Records to use ▸
┌──
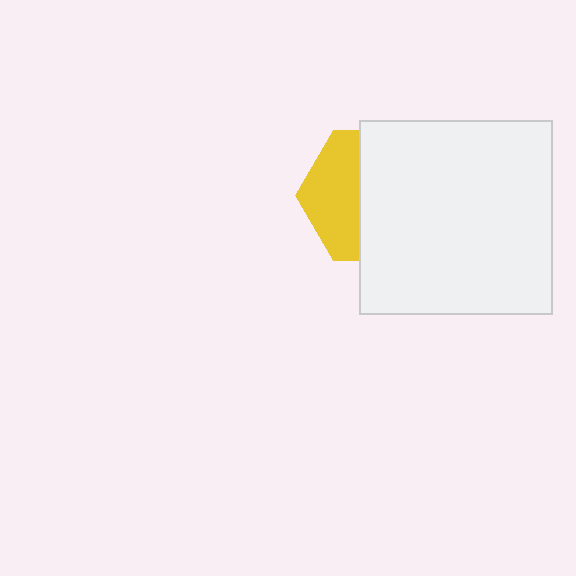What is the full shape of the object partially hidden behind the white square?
The partially hidden object is a yellow hexagon.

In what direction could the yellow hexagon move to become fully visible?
The yellow hexagon could move left. That would shift it out from behind the white square entirely.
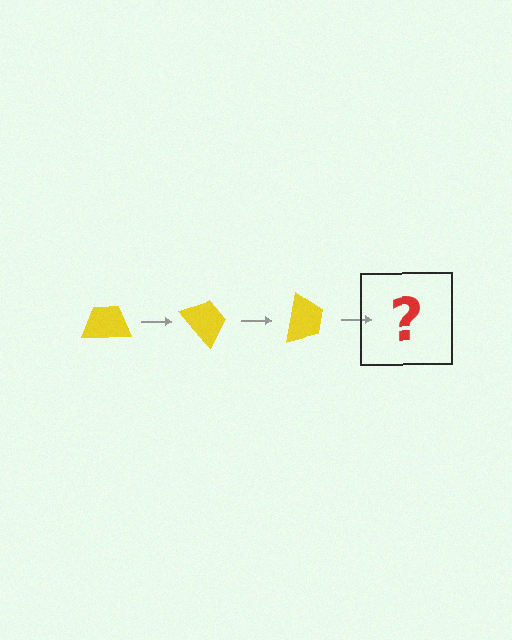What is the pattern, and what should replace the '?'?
The pattern is that the trapezoid rotates 50 degrees clockwise each step. The '?' should be a yellow trapezoid rotated 150 degrees clockwise.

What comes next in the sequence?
The next element should be a yellow trapezoid rotated 150 degrees clockwise.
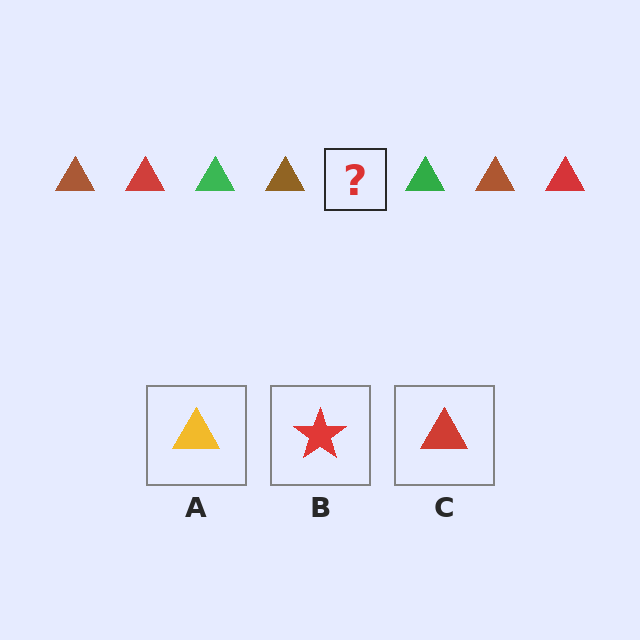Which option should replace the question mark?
Option C.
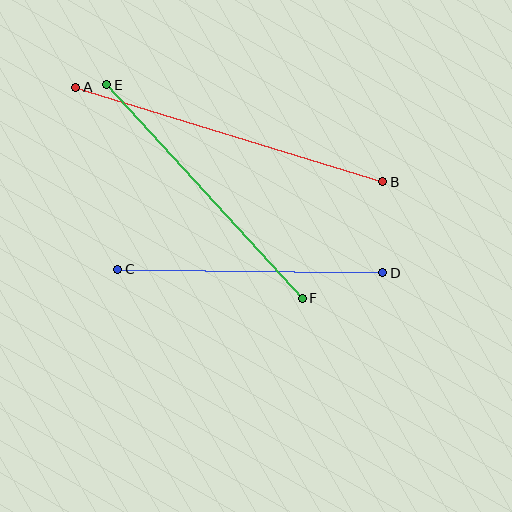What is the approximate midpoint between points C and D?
The midpoint is at approximately (250, 271) pixels.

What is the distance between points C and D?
The distance is approximately 265 pixels.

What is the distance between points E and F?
The distance is approximately 289 pixels.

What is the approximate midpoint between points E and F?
The midpoint is at approximately (204, 192) pixels.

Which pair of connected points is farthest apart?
Points A and B are farthest apart.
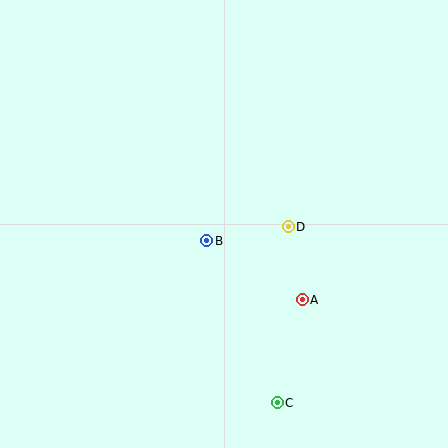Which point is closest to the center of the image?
Point B at (207, 241) is closest to the center.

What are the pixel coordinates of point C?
Point C is at (277, 403).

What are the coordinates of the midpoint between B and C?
The midpoint between B and C is at (242, 322).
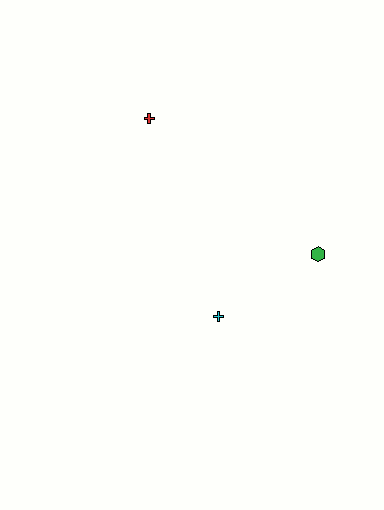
└──
Without the pictures, restate all of the entries above verbatim.

The completed task ▸
What is the full shape of the object partially hidden behind the white square?
The partially hidden object is a yellow hexagon.

In what direction could the yellow hexagon move to become fully visible?
The yellow hexagon could move left. That would shift it out from behind the white square entirely.
What is the pattern, and what should replace the '?'?
The pattern is that the trapezoid rotates 50 degrees clockwise each step. The '?' should be a yellow trapezoid rotated 150 degrees clockwise.

What comes next in the sequence?
The next element should be a yellow trapezoid rotated 150 degrees clockwise.
Which option should replace the question mark?
Option C.
What is the approximate midpoint between points C and D?
The midpoint is at approximately (250, 271) pixels.

What is the distance between points C and D?
The distance is approximately 265 pixels.

What is the distance between points E and F?
The distance is approximately 289 pixels.

What is the approximate midpoint between points E and F?
The midpoint is at approximately (204, 192) pixels.

Which pair of connected points is farthest apart?
Points A and B are farthest apart.
Which point is closest to the center of the image?
Point B at (207, 241) is closest to the center.

What are the pixel coordinates of point C?
Point C is at (277, 403).

What are the coordinates of the midpoint between B and C?
The midpoint between B and C is at (242, 322).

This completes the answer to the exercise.